**SHORT TASK:** Each entry below must be repeated exactly, with pictures left out.

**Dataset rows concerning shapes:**
● ● ●
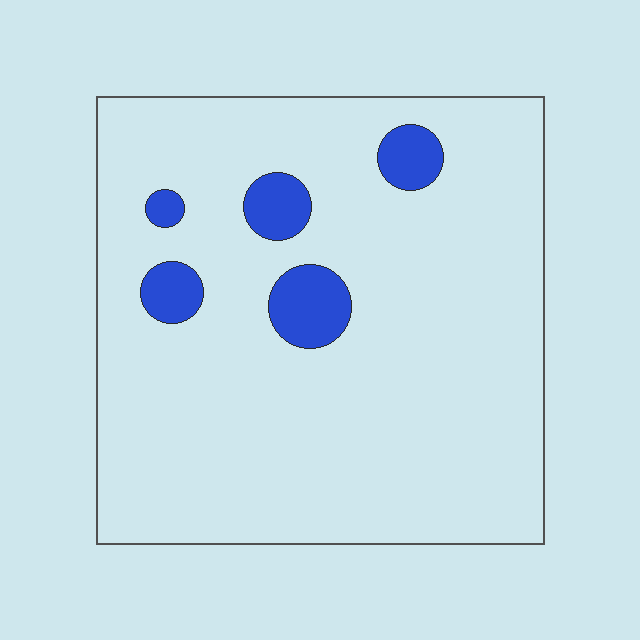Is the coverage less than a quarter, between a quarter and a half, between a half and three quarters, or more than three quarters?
Less than a quarter.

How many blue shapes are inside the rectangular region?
5.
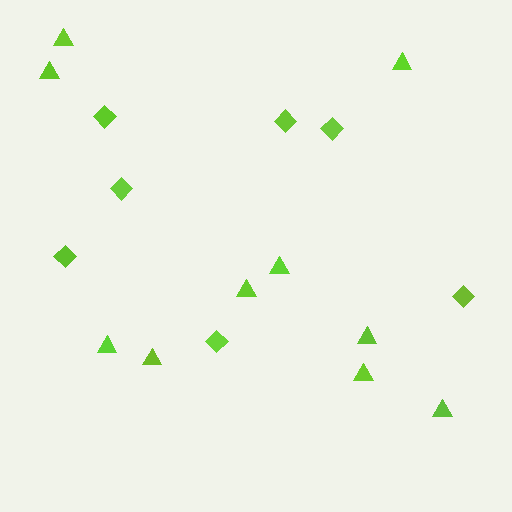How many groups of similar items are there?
There are 2 groups: one group of triangles (10) and one group of diamonds (7).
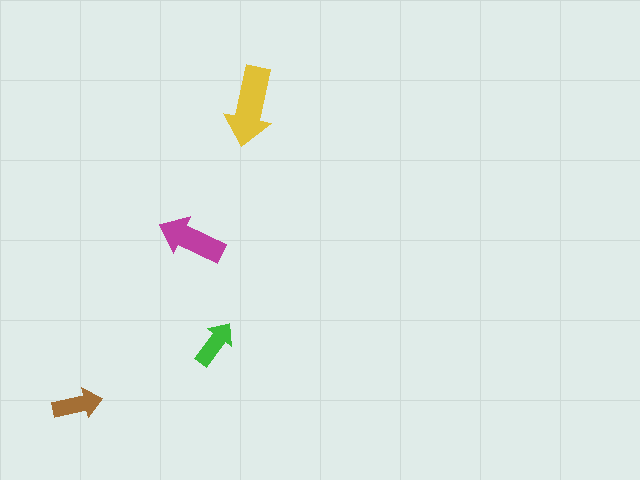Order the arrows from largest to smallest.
the yellow one, the magenta one, the brown one, the green one.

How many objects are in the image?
There are 4 objects in the image.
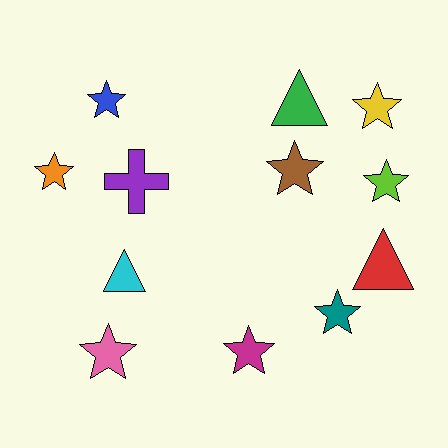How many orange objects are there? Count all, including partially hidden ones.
There is 1 orange object.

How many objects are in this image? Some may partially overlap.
There are 12 objects.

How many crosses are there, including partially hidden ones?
There is 1 cross.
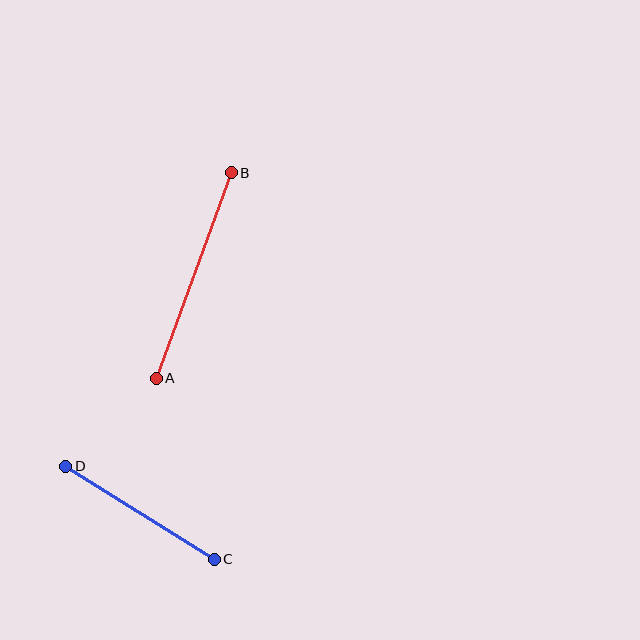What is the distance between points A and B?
The distance is approximately 219 pixels.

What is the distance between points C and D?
The distance is approximately 175 pixels.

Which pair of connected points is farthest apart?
Points A and B are farthest apart.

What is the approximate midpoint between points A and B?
The midpoint is at approximately (194, 275) pixels.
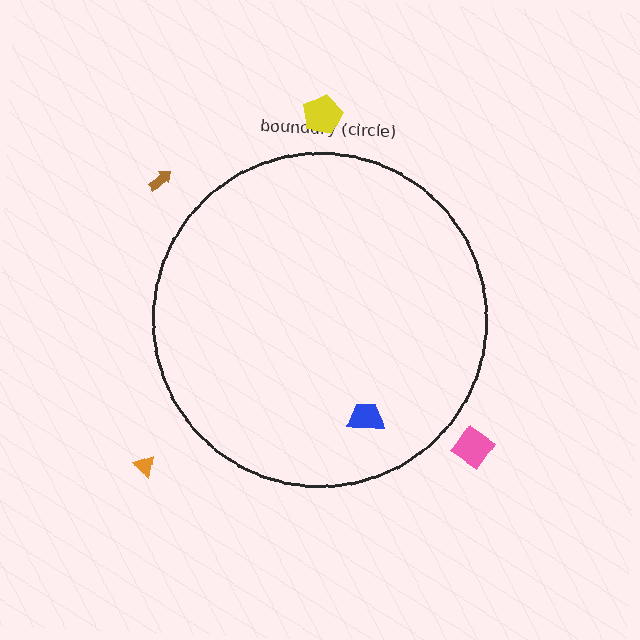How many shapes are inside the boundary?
1 inside, 4 outside.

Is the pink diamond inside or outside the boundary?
Outside.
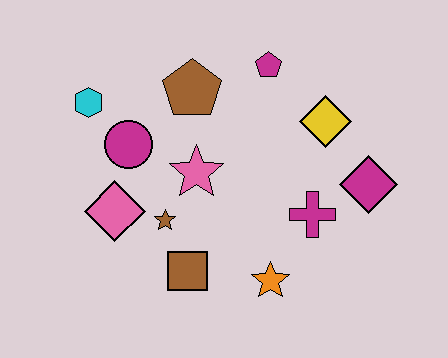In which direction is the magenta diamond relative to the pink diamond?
The magenta diamond is to the right of the pink diamond.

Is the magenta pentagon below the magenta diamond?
No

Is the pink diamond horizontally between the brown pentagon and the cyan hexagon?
Yes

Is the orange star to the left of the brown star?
No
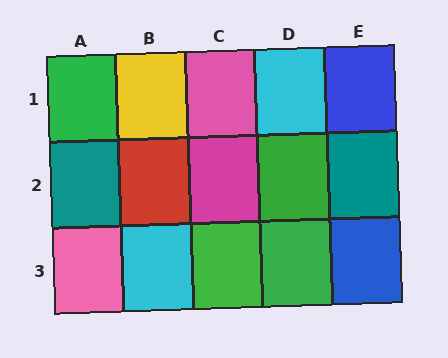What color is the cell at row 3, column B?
Cyan.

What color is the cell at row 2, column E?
Teal.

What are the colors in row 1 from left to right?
Green, yellow, pink, cyan, blue.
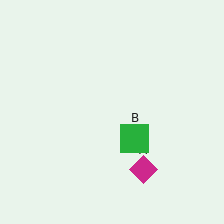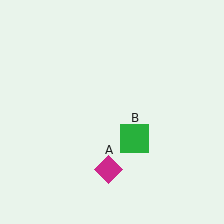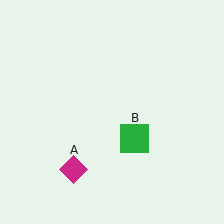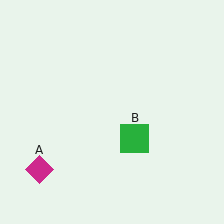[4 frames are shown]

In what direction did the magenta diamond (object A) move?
The magenta diamond (object A) moved left.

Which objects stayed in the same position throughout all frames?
Green square (object B) remained stationary.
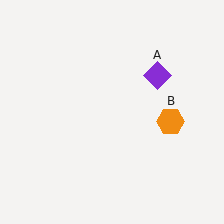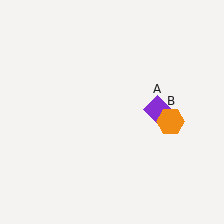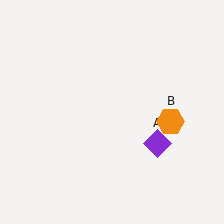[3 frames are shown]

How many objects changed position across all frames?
1 object changed position: purple diamond (object A).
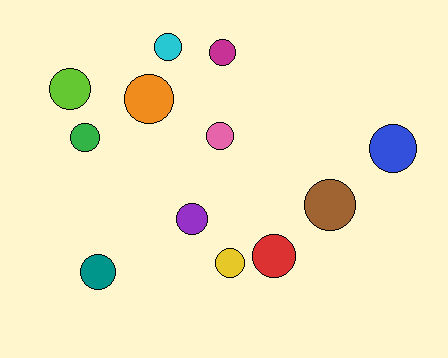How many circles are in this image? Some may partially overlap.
There are 12 circles.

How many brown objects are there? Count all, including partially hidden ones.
There is 1 brown object.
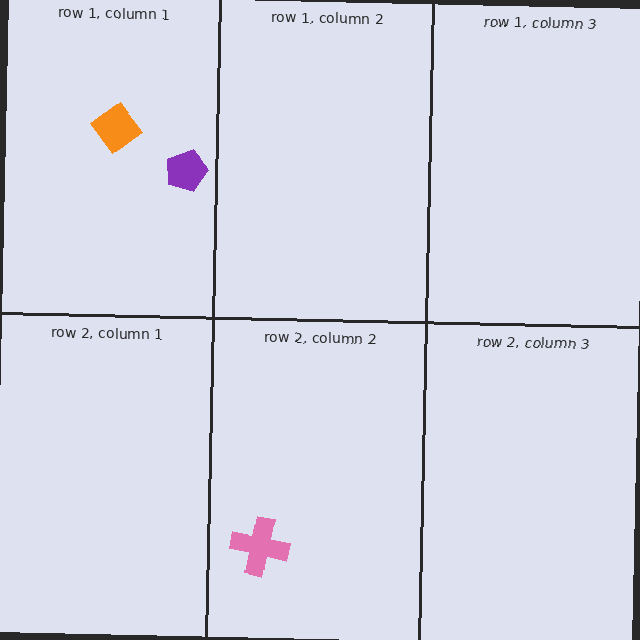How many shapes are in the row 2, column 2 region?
1.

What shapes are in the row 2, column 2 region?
The pink cross.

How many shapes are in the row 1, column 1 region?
2.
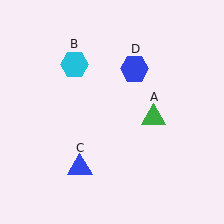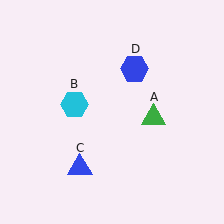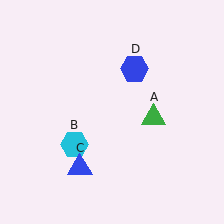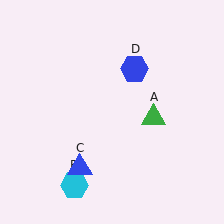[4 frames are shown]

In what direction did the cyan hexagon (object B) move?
The cyan hexagon (object B) moved down.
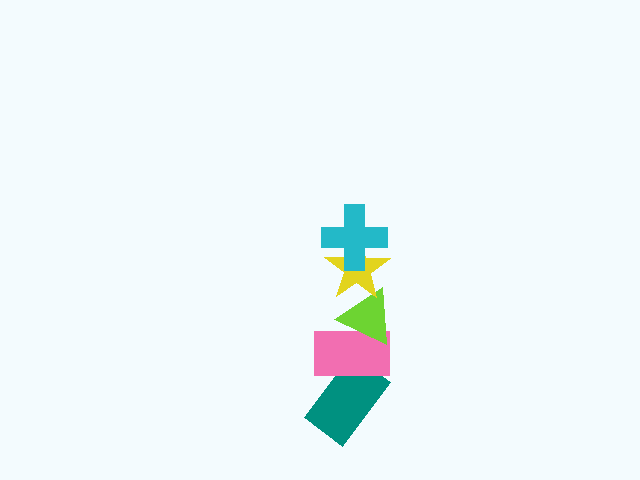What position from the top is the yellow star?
The yellow star is 2nd from the top.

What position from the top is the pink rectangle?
The pink rectangle is 4th from the top.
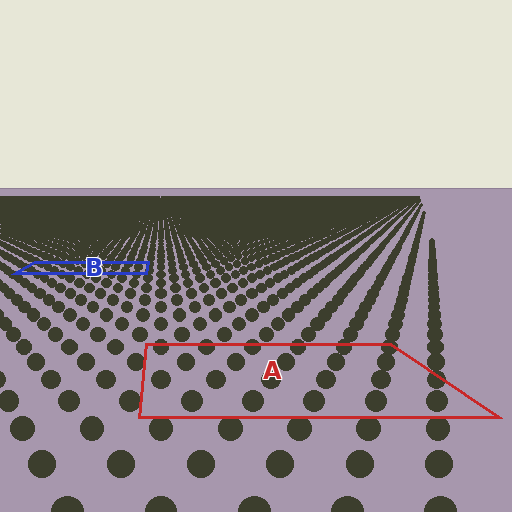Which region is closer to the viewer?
Region A is closer. The texture elements there are larger and more spread out.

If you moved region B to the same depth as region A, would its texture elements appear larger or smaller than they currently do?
They would appear larger. At a closer depth, the same texture elements are projected at a bigger on-screen size.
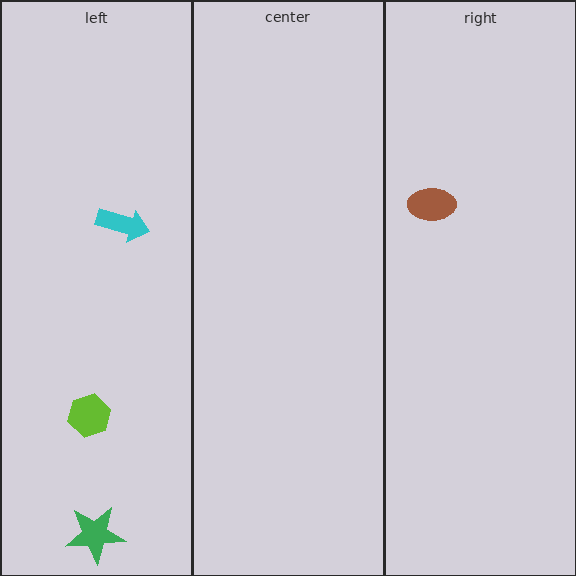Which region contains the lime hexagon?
The left region.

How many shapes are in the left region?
3.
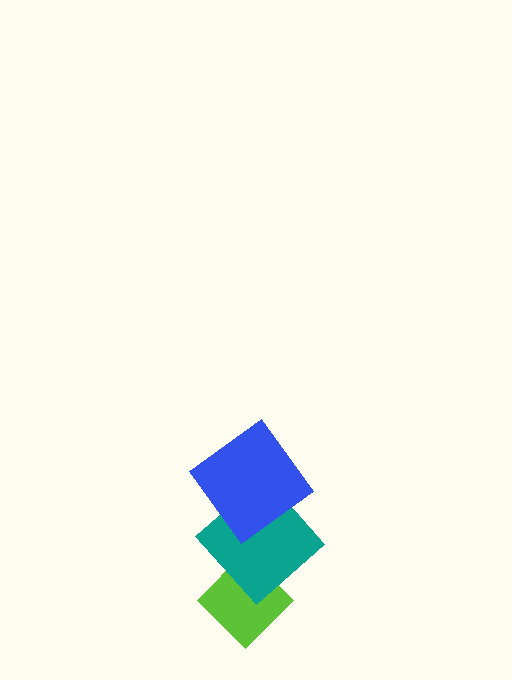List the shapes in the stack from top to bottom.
From top to bottom: the blue diamond, the teal diamond, the lime diamond.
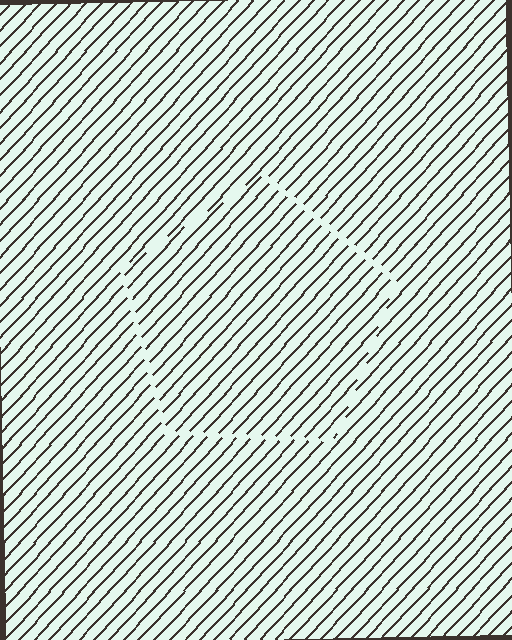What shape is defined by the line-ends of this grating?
An illusory pentagon. The interior of the shape contains the same grating, shifted by half a period — the contour is defined by the phase discontinuity where line-ends from the inner and outer gratings abut.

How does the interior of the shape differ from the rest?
The interior of the shape contains the same grating, shifted by half a period — the contour is defined by the phase discontinuity where line-ends from the inner and outer gratings abut.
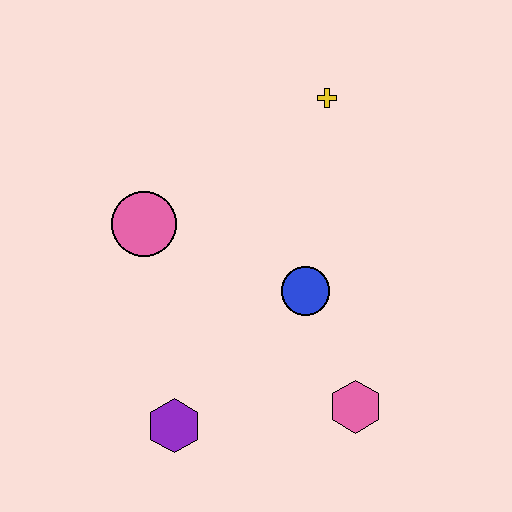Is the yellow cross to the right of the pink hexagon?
No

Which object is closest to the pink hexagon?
The blue circle is closest to the pink hexagon.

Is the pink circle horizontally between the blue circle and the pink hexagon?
No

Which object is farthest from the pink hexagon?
The yellow cross is farthest from the pink hexagon.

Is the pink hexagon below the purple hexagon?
No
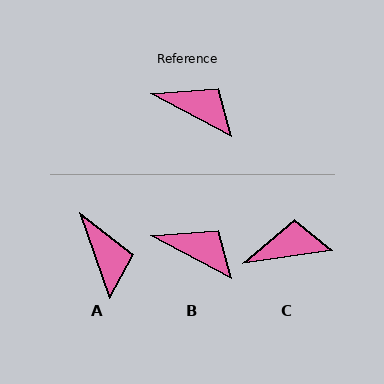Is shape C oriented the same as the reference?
No, it is off by about 35 degrees.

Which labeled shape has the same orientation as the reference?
● ● ●
**EXERCISE ANSWER:**
Is the coverage less than a quarter, between a quarter and a half, between a half and three quarters, or more than three quarters?
Less than a quarter.

How many blue shapes are inside the rectangular region?
5.
How many groups of similar items are there?
There are 2 groups: one group of triangles (10) and one group of diamonds (7).
Order the arrows from largest to smallest.
the yellow one, the magenta one, the brown one, the green one.

How many objects are in the image?
There are 4 objects in the image.
How many orange objects are there? Count all, including partially hidden ones.
There is 1 orange object.

How many objects are in this image? Some may partially overlap.
There are 12 objects.

How many crosses are there, including partially hidden ones?
There is 1 cross.
What is the distance between points A and B?
The distance is approximately 219 pixels.

What is the distance between points C and D?
The distance is approximately 175 pixels.

Which pair of connected points is farthest apart?
Points A and B are farthest apart.

What is the approximate midpoint between points A and B?
The midpoint is at approximately (194, 275) pixels.
How many shapes are inside the boundary?
1 inside, 4 outside.

Is the pink diamond inside or outside the boundary?
Outside.
In which direction is the magenta diamond relative to the pink diamond?
The magenta diamond is to the right of the pink diamond.

Is the magenta pentagon below the magenta diamond?
No

Is the pink diamond horizontally between the brown pentagon and the cyan hexagon?
Yes

Is the orange star to the left of the brown star?
No
What color is the cell at row 3, column B?
Cyan.

What color is the cell at row 2, column E?
Teal.

What are the colors in row 1 from left to right?
Green, yellow, pink, cyan, blue.
[4 frames are shown]

In what direction did the magenta diamond (object A) move?
The magenta diamond (object A) moved left.

Which objects stayed in the same position throughout all frames?
Green square (object B) remained stationary.
[3 frames are shown]

How many objects changed position across all frames?
1 object changed position: purple diamond (object A).
How many circles are in this image? Some may partially overlap.
There are 12 circles.

How many brown objects are there? Count all, including partially hidden ones.
There is 1 brown object.
How many shapes are in the row 2, column 2 region?
1.

What shapes are in the row 2, column 2 region?
The pink cross.

How many shapes are in the row 1, column 1 region?
2.
[4 frames are shown]

In what direction did the cyan hexagon (object B) move?
The cyan hexagon (object B) moved down.
What position from the top is the yellow star?
The yellow star is 2nd from the top.

What position from the top is the pink rectangle?
The pink rectangle is 4th from the top.
Which region is closer to the viewer?
Region A is closer. The texture elements there are larger and more spread out.

If you moved region B to the same depth as region A, would its texture elements appear larger or smaller than they currently do?
They would appear larger. At a closer depth, the same texture elements are projected at a bigger on-screen size.
Which region contains the lime hexagon?
The left region.

How many shapes are in the left region?
3.
List the shapes in the stack from top to bottom.
From top to bottom: the blue diamond, the teal diamond, the lime diamond.
What shape is defined by the line-ends of this grating?
An illusory pentagon. The interior of the shape contains the same grating, shifted by half a period — the contour is defined by the phase discontinuity where line-ends from the inner and outer gratings abut.

How does the interior of the shape differ from the rest?
The interior of the shape contains the same grating, shifted by half a period — the contour is defined by the phase discontinuity where line-ends from the inner and outer gratings abut.
Is the yellow cross to the right of the pink hexagon?
No

Which object is closest to the pink hexagon?
The blue circle is closest to the pink hexagon.

Is the pink circle horizontally between the blue circle and the pink hexagon?
No

Which object is farthest from the pink hexagon?
The yellow cross is farthest from the pink hexagon.

Is the pink hexagon below the purple hexagon?
No
Is shape C oriented the same as the reference?
No, it is off by about 35 degrees.

Which labeled shape has the same orientation as the reference?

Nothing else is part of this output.